SET PROBLEM - Your task is to extract every entry that follows word for word while excluding the pictures.
[BEGIN RECORDS FOR THIS TASK]
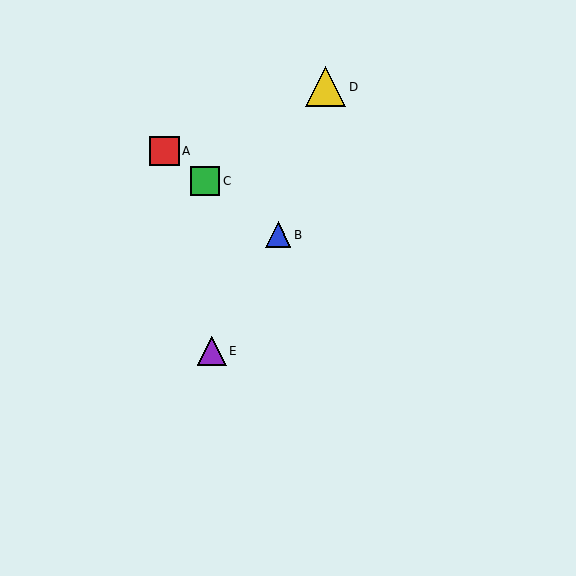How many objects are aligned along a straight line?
3 objects (A, B, C) are aligned along a straight line.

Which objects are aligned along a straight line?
Objects A, B, C are aligned along a straight line.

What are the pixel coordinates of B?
Object B is at (278, 235).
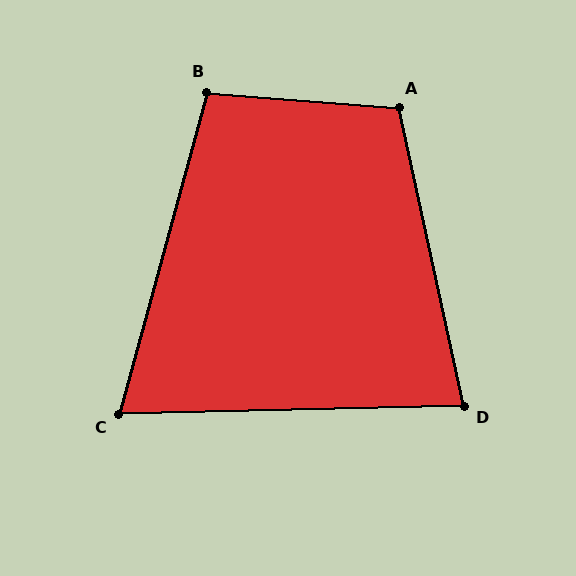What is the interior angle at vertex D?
Approximately 79 degrees (acute).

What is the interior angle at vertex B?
Approximately 101 degrees (obtuse).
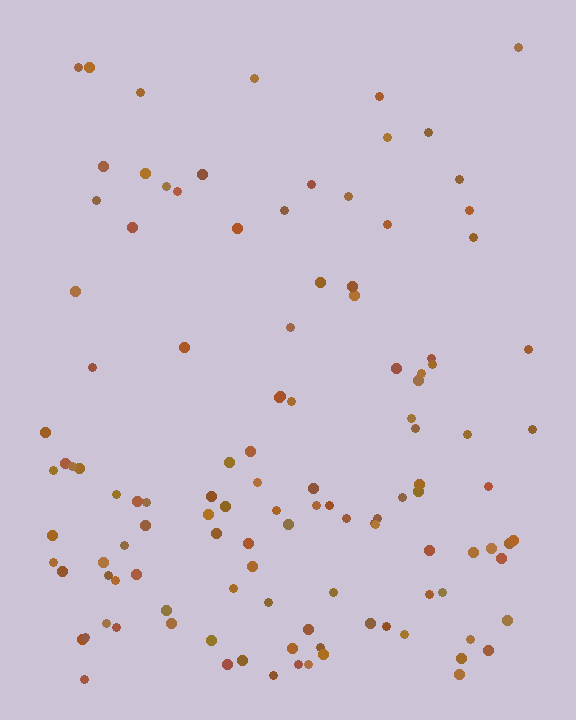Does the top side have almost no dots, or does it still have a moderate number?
Still a moderate number, just noticeably fewer than the bottom.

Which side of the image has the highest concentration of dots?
The bottom.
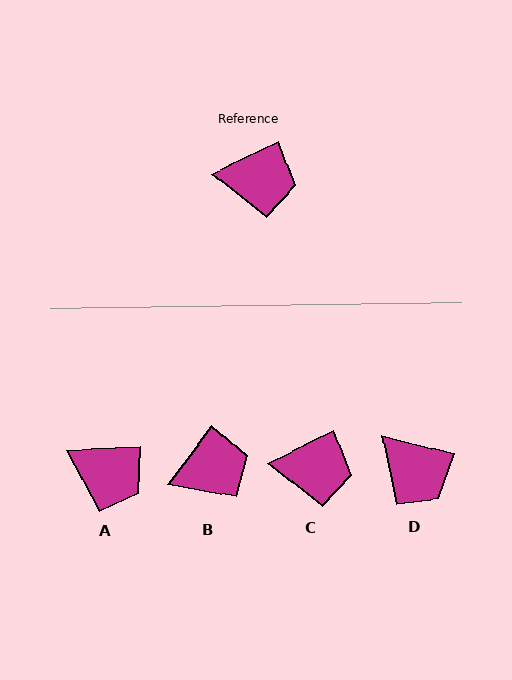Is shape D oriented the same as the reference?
No, it is off by about 40 degrees.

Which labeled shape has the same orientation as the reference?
C.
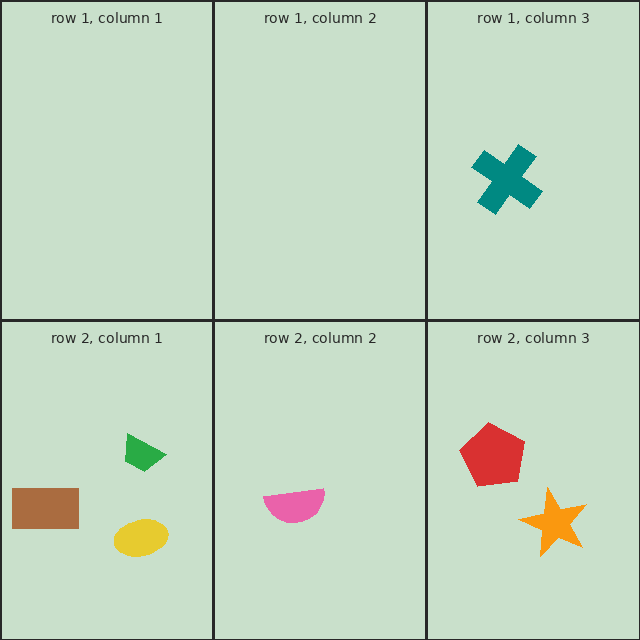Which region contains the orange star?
The row 2, column 3 region.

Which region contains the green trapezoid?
The row 2, column 1 region.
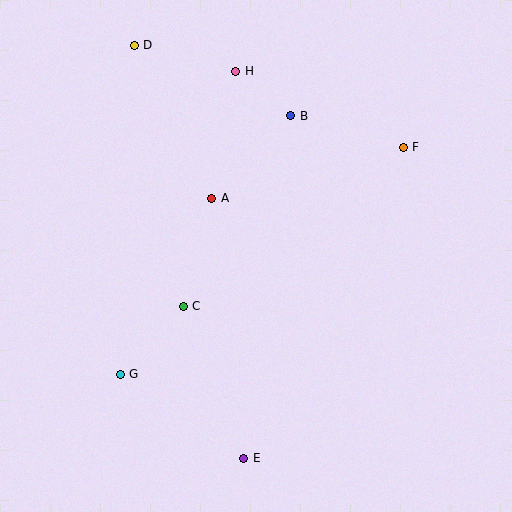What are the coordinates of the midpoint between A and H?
The midpoint between A and H is at (224, 135).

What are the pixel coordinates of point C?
Point C is at (183, 306).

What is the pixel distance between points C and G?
The distance between C and G is 92 pixels.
[END RECORDS FOR THIS TASK]
IN RESPONSE -
How many objects are aligned along a straight line?
3 objects (A, B, C) are aligned along a straight line.

Which objects are aligned along a straight line?
Objects A, B, C are aligned along a straight line.

What are the pixel coordinates of B?
Object B is at (278, 235).
What is the interior angle at vertex D?
Approximately 79 degrees (acute).

What is the interior angle at vertex B?
Approximately 101 degrees (obtuse).
Does the top side have almost no dots, or does it still have a moderate number?
Still a moderate number, just noticeably fewer than the bottom.

Which side of the image has the highest concentration of dots?
The bottom.
Is shape D oriented the same as the reference?
No, it is off by about 40 degrees.

Which labeled shape has the same orientation as the reference?
C.
Which region contains the orange star?
The row 2, column 3 region.

Which region contains the green trapezoid?
The row 2, column 1 region.
What are the coordinates of the midpoint between A and H?
The midpoint between A and H is at (224, 135).

What are the pixel coordinates of point C?
Point C is at (183, 306).

What is the pixel distance between points C and G?
The distance between C and G is 92 pixels.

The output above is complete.